Written problem: Set the listing down again exactly, please, apart from its pictures.

Record excerpts:
::::
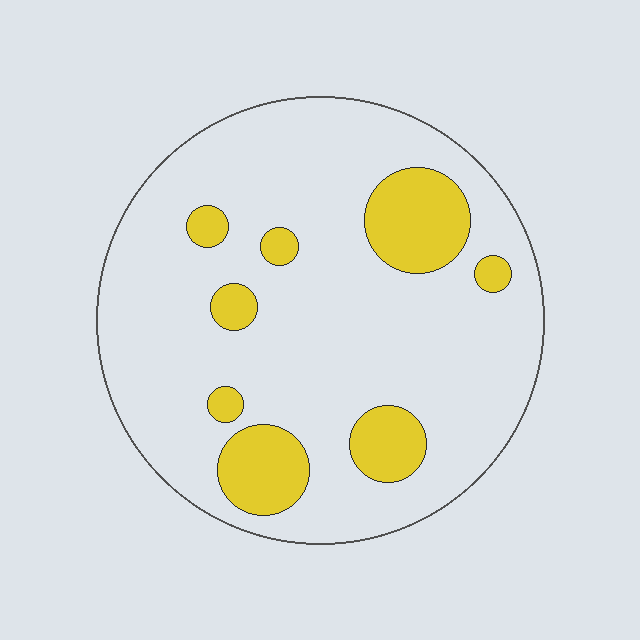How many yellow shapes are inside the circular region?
8.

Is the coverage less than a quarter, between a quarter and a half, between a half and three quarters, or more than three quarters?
Less than a quarter.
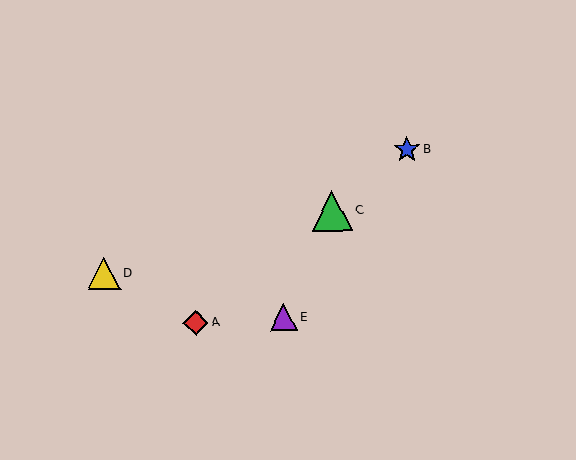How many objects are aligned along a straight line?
3 objects (A, B, C) are aligned along a straight line.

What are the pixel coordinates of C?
Object C is at (332, 211).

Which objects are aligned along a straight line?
Objects A, B, C are aligned along a straight line.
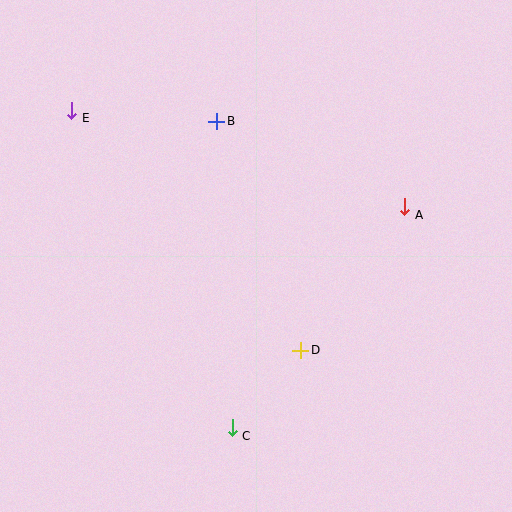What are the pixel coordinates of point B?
Point B is at (217, 121).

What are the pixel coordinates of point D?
Point D is at (301, 350).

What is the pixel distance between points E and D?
The distance between E and D is 326 pixels.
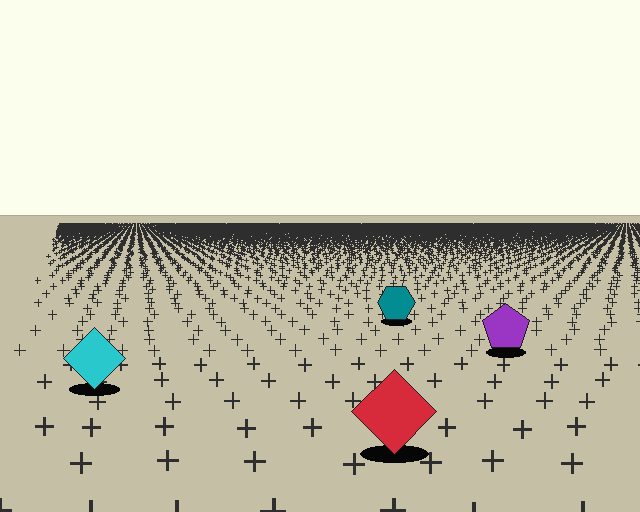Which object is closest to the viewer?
The red diamond is closest. The texture marks near it are larger and more spread out.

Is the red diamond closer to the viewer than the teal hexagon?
Yes. The red diamond is closer — you can tell from the texture gradient: the ground texture is coarser near it.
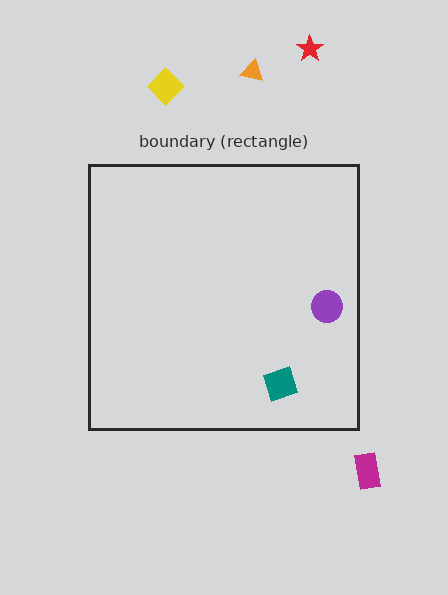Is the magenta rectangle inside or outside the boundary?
Outside.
::::
Problem solution:
How many yellow shapes are inside the circular region?
8.

Is the coverage less than a quarter, between a quarter and a half, between a half and three quarters, or more than three quarters?
Less than a quarter.
How many objects are aligned along a straight line?
3 objects (A, B, C) are aligned along a straight line.

What are the pixel coordinates of C?
Object C is at (332, 211).

Which objects are aligned along a straight line?
Objects A, B, C are aligned along a straight line.
What are the pixel coordinates of point B?
Point B is at (217, 121).

What are the pixel coordinates of point D?
Point D is at (301, 350).

What is the pixel distance between points E and D?
The distance between E and D is 326 pixels.
Which object is closest to the viewer?
The red diamond is closest. The texture marks near it are larger and more spread out.

Is the red diamond closer to the viewer than the teal hexagon?
Yes. The red diamond is closer — you can tell from the texture gradient: the ground texture is coarser near it.
Is the magenta rectangle inside or outside the boundary?
Outside.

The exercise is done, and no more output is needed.